▸ WHAT IS BEING ASKED
Quote the lines of the data below verbatim, beginning at the line that contains "How does the" and ending at the last line, both included, and excluding pictures.

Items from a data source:
# # # # # # #

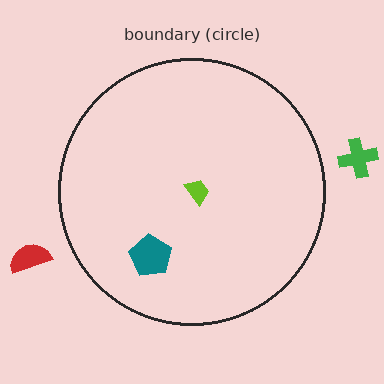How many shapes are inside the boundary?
2 inside, 2 outside.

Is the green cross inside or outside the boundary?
Outside.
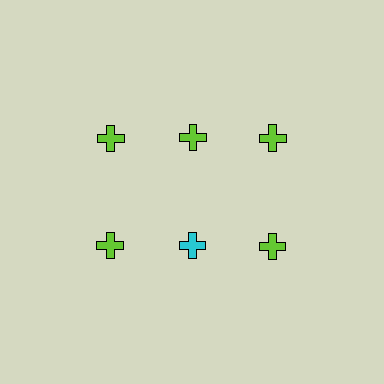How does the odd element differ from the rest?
It has a different color: cyan instead of lime.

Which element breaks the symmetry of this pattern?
The cyan cross in the second row, center column breaks the symmetry. All other shapes are lime crosses.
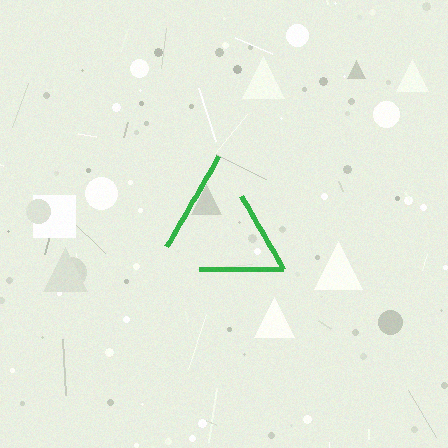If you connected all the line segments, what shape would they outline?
They would outline a triangle.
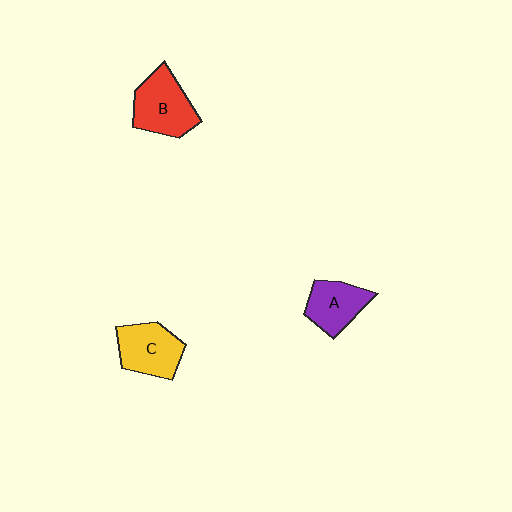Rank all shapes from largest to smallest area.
From largest to smallest: B (red), C (yellow), A (purple).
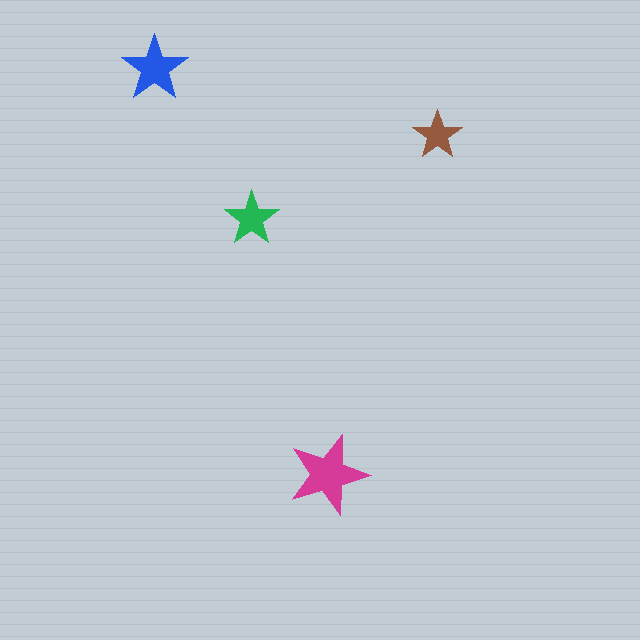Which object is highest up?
The blue star is topmost.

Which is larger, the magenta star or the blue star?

# # # # # # #

▸ FINAL RESULT
How does the odd element differ from the rest?
It has a different color: cyan instead of lime.

Which element breaks the symmetry of this pattern?
The cyan cross in the second row, center column breaks the symmetry. All other shapes are lime crosses.
If you connected all the line segments, what shape would they outline?
They would outline a triangle.
Rank all shapes from largest to smallest area.
From largest to smallest: B (red), C (yellow), A (purple).
Which object is highest up?
The blue star is topmost.

Which is larger, the magenta star or the blue star?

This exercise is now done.